_Written problem_
Look through the listing below for the line containing "Which is larger, the pink hexagon or the green". Copy it and each line after it up to and including the line containing "How many objects overlap", exactly, leaving out pictures.

++++++++++

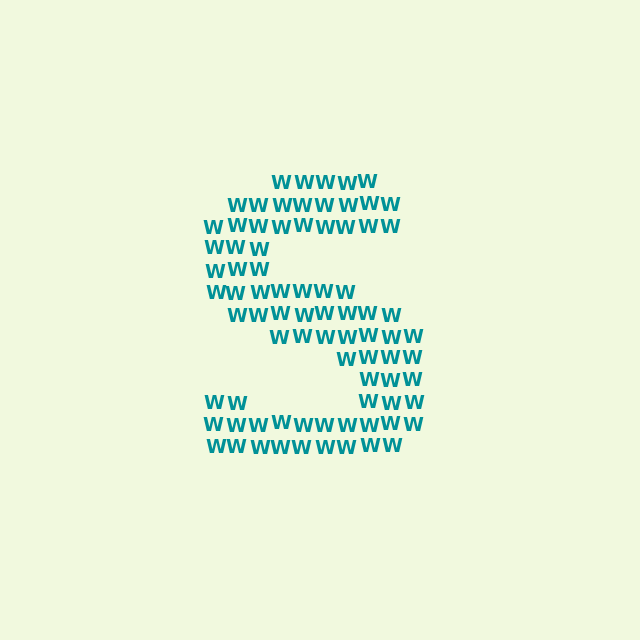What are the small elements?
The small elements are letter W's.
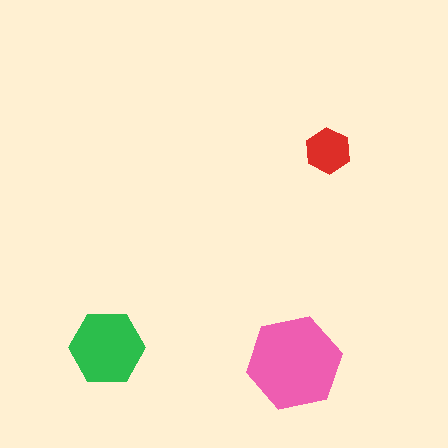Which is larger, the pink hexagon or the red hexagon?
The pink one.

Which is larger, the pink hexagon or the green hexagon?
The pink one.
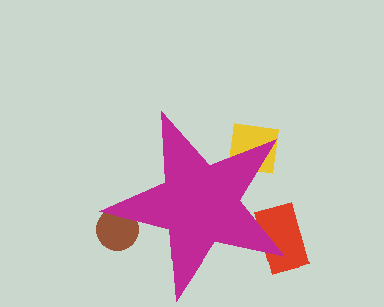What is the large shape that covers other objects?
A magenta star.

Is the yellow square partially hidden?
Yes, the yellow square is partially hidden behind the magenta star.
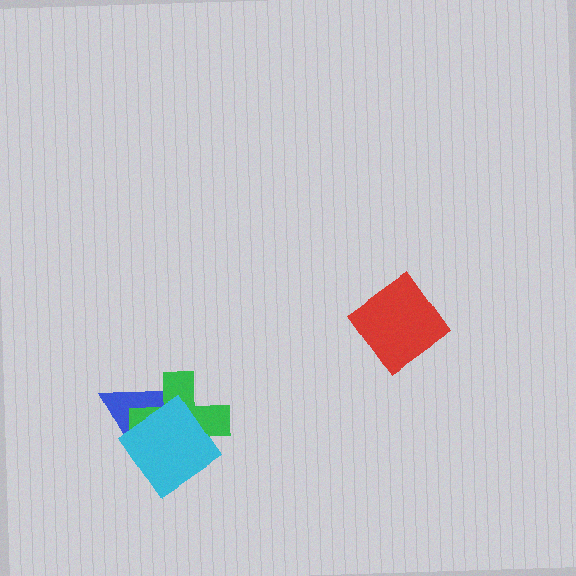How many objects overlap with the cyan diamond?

++++++++++

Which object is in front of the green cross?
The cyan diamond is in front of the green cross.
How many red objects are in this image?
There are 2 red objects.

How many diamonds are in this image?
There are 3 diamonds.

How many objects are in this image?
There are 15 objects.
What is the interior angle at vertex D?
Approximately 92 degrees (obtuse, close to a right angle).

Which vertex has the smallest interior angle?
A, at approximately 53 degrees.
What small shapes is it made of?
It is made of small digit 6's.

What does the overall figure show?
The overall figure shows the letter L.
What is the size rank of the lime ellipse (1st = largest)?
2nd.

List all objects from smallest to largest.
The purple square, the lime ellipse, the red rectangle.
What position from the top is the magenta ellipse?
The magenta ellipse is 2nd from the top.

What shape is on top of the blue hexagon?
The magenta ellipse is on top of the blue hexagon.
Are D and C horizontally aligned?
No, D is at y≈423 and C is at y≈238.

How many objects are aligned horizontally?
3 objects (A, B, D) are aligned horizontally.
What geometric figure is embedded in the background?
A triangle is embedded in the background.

++++++++++

_Written answer_
Which is larger, the pink hexagon or the green hexagon?
The pink one.
What is the large shape that covers other objects?
A magenta star.

Is the yellow square partially hidden?
Yes, the yellow square is partially hidden behind the magenta star.
How many objects overlap with the cyan diamond?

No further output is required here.